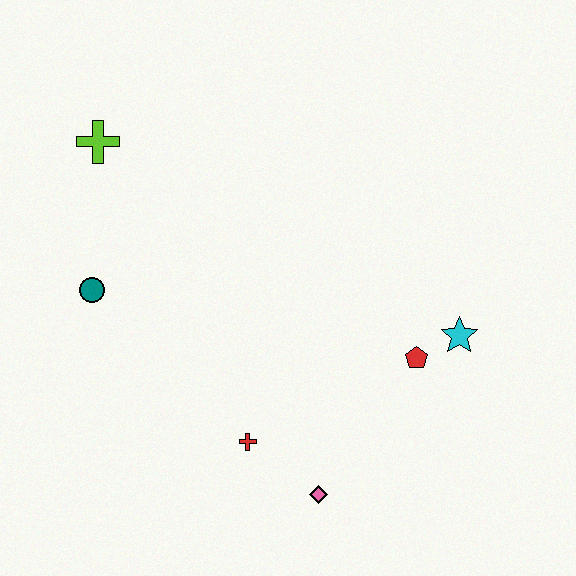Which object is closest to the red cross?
The pink diamond is closest to the red cross.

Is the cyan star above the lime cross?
No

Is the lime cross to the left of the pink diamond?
Yes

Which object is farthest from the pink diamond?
The lime cross is farthest from the pink diamond.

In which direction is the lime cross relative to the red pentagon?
The lime cross is to the left of the red pentagon.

- - -

**Given exercise**
Reproduce every entry word for word, but skip any pictures.

**Written solution**
Which object is closest to the red cross?
The pink diamond is closest to the red cross.

Is the cyan star above the lime cross?
No

Is the lime cross to the left of the pink diamond?
Yes

Which object is farthest from the pink diamond?
The lime cross is farthest from the pink diamond.

In which direction is the lime cross relative to the red pentagon?
The lime cross is to the left of the red pentagon.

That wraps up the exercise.